Set problem
Retype exactly and only the lines from the one that contains "How many shapes" through the final line of the data; pictures are left out.

Information given
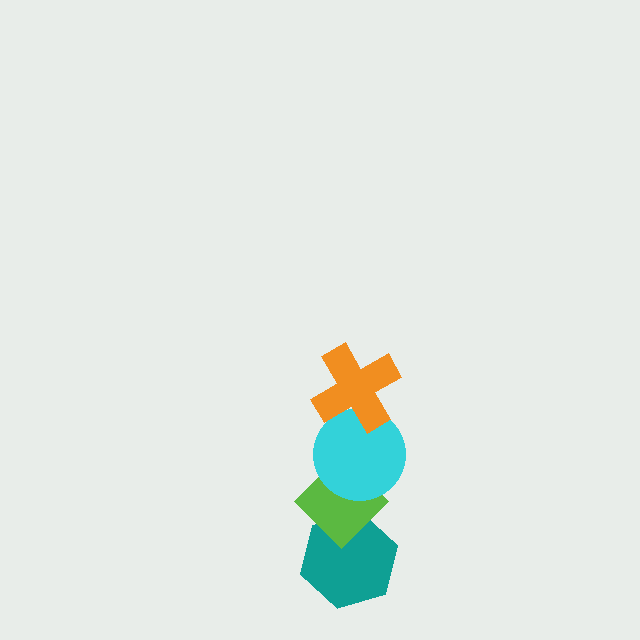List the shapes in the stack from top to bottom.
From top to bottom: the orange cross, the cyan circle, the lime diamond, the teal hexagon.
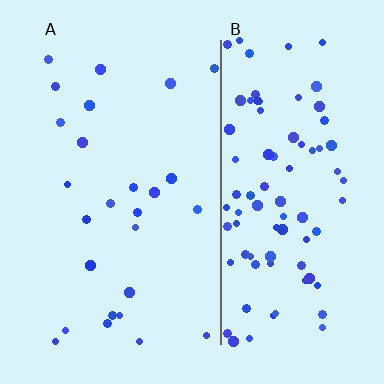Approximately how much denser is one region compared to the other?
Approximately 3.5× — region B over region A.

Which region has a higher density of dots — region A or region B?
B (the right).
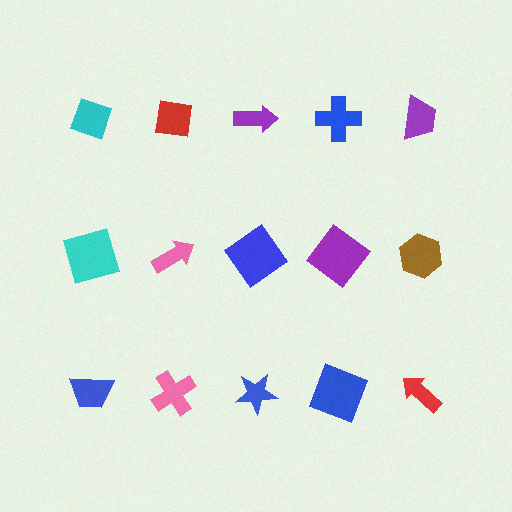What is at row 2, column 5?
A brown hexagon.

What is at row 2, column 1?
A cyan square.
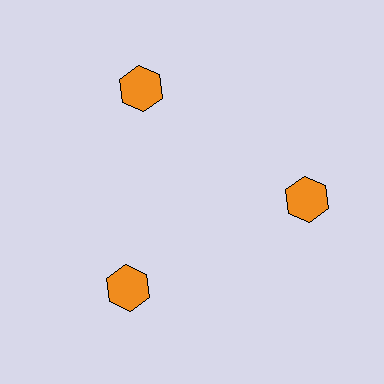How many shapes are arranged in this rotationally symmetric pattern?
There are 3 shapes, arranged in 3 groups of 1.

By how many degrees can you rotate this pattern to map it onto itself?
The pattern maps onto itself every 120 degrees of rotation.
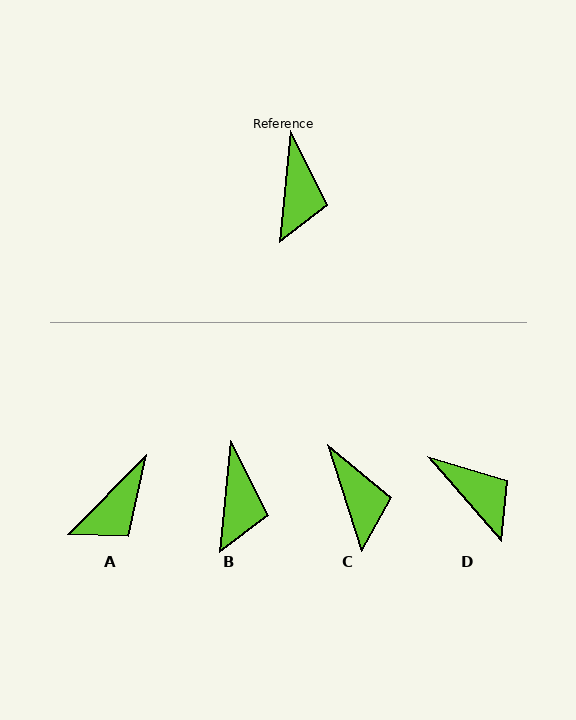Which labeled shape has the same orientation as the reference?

Result for this task
How many shapes are arranged in this rotationally symmetric pattern?
There are 3 shapes, arranged in 3 groups of 1.

By how many degrees can you rotate this pattern to map it onto itself?
The pattern maps onto itself every 120 degrees of rotation.
Which labeled shape has the same orientation as the reference?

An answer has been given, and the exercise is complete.